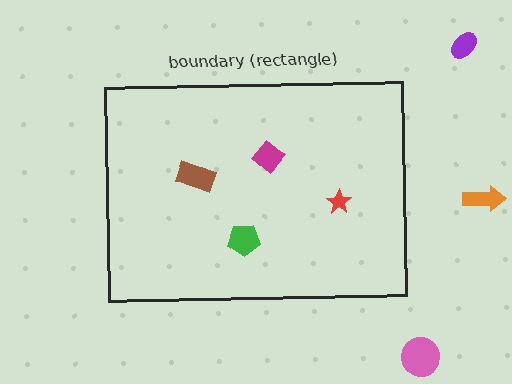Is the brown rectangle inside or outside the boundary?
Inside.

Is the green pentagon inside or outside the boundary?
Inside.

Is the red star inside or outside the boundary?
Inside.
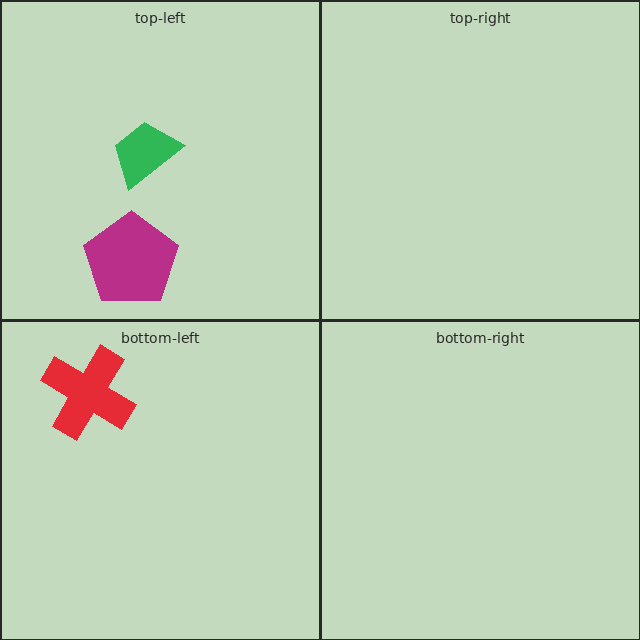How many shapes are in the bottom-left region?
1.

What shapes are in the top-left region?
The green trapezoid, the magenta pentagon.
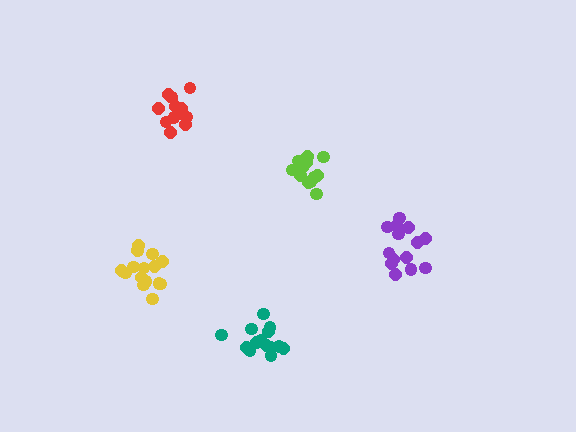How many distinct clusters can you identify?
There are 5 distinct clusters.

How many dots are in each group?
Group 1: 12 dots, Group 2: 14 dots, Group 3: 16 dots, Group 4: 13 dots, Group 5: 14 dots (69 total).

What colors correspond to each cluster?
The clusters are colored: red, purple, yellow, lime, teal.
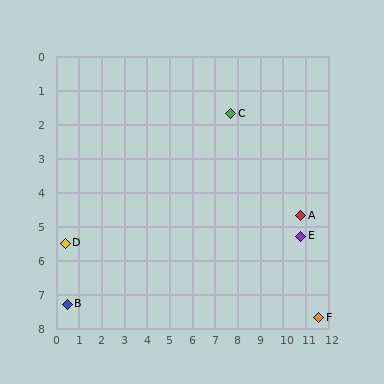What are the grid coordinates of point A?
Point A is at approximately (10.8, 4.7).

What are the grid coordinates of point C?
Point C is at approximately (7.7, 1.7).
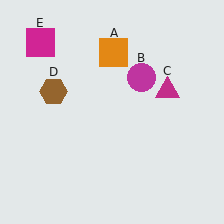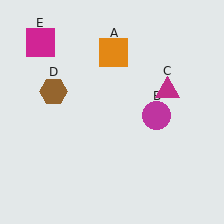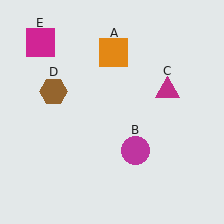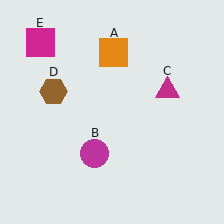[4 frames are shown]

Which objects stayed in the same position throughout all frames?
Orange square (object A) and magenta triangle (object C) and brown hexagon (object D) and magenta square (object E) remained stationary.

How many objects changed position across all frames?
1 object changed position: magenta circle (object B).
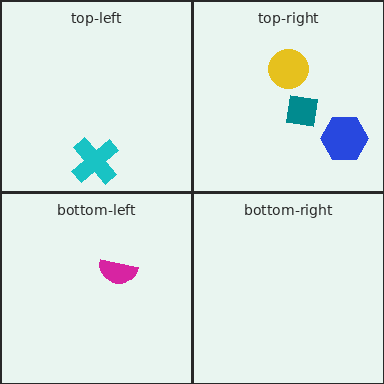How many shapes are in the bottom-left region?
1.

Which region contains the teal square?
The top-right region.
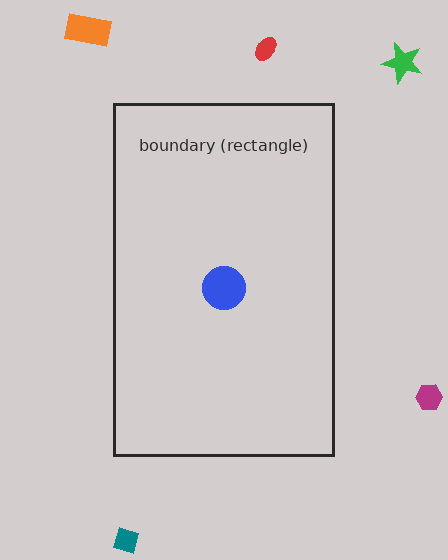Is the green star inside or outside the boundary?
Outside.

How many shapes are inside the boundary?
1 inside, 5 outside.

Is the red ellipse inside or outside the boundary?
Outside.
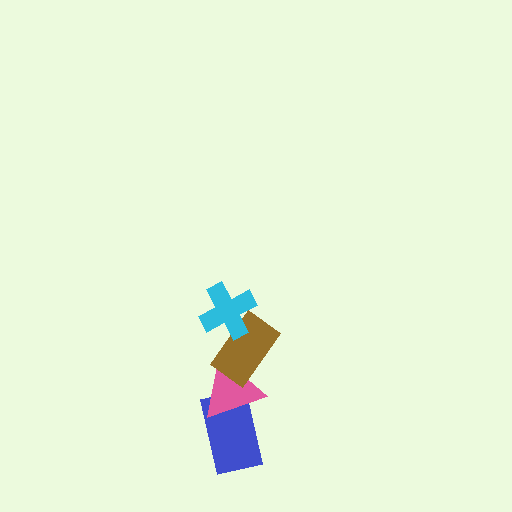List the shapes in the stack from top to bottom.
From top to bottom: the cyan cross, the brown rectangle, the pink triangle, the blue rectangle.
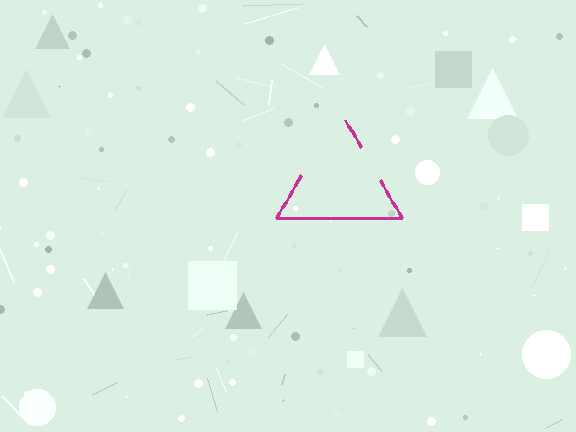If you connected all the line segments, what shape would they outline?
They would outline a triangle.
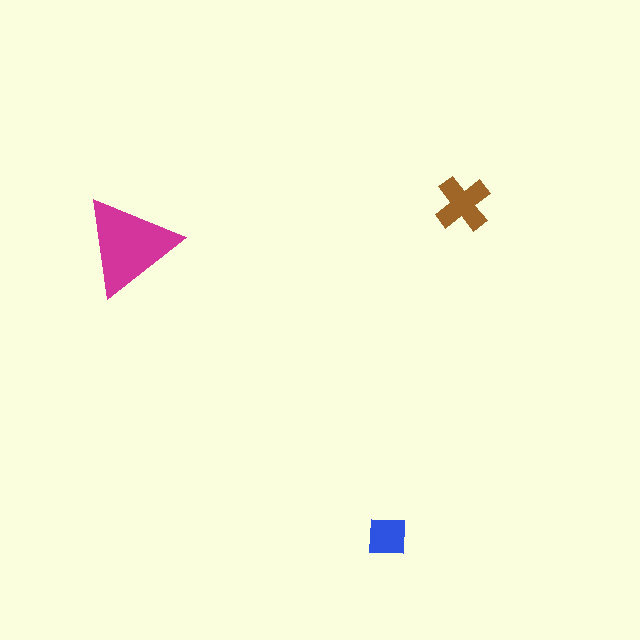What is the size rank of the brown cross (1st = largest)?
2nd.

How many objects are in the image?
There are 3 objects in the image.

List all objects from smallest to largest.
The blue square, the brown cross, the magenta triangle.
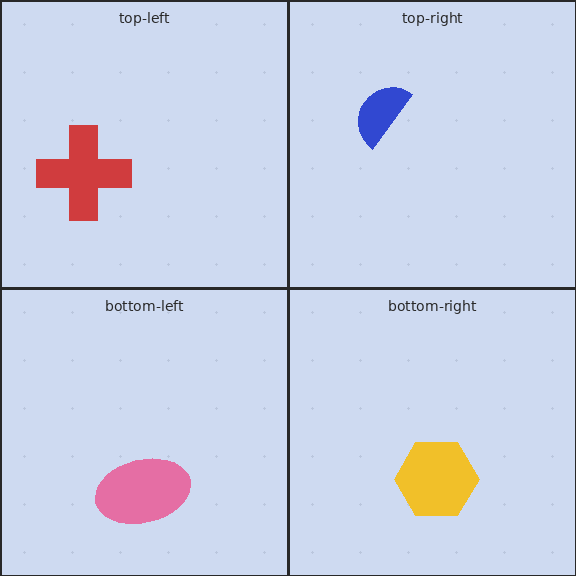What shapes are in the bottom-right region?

----------------------------------------

(BRIEF):
Reproduce the full material exactly, excluding the pictures.

(TASK OUTPUT):
Is the brown rectangle inside or outside the boundary?
Inside.

Is the green pentagon inside or outside the boundary?
Inside.

Is the red star inside or outside the boundary?
Inside.
How many shapes are in the bottom-left region?
1.

What shapes are in the top-left region?
The green trapezoid, the magenta pentagon.
How many distinct clusters can you identify?
There are 5 distinct clusters.

How many dots are in each group?
Group 1: 12 dots, Group 2: 14 dots, Group 3: 16 dots, Group 4: 13 dots, Group 5: 14 dots (69 total).

What colors correspond to each cluster?
The clusters are colored: red, purple, yellow, lime, teal.
What are the grid coordinates of point A?
Point A is at approximately (10.8, 4.7).

What are the grid coordinates of point C?
Point C is at approximately (7.7, 1.7).
[4 frames are shown]

Which objects stayed in the same position throughout all frames?
Orange square (object A) and magenta triangle (object C) and brown hexagon (object D) and magenta square (object E) remained stationary.

How many objects changed position across all frames?
1 object changed position: magenta circle (object B).
How many shapes are in the bottom-left region?
1.

Which region contains the teal square?
The top-right region.
Is the green star inside or outside the boundary?
Outside.

How many shapes are inside the boundary?
1 inside, 5 outside.

Is the red ellipse inside or outside the boundary?
Outside.
List the shapes in the stack from top to bottom.
From top to bottom: the cyan cross, the brown rectangle, the pink triangle, the blue rectangle.
If you connected all the line segments, what shape would they outline?
They would outline a triangle.
What is the size rank of the brown cross (1st = largest)?
2nd.

How many objects are in the image?
There are 3 objects in the image.

List all objects from smallest to largest.
The blue square, the brown cross, the magenta triangle.
What shapes are in the bottom-right region?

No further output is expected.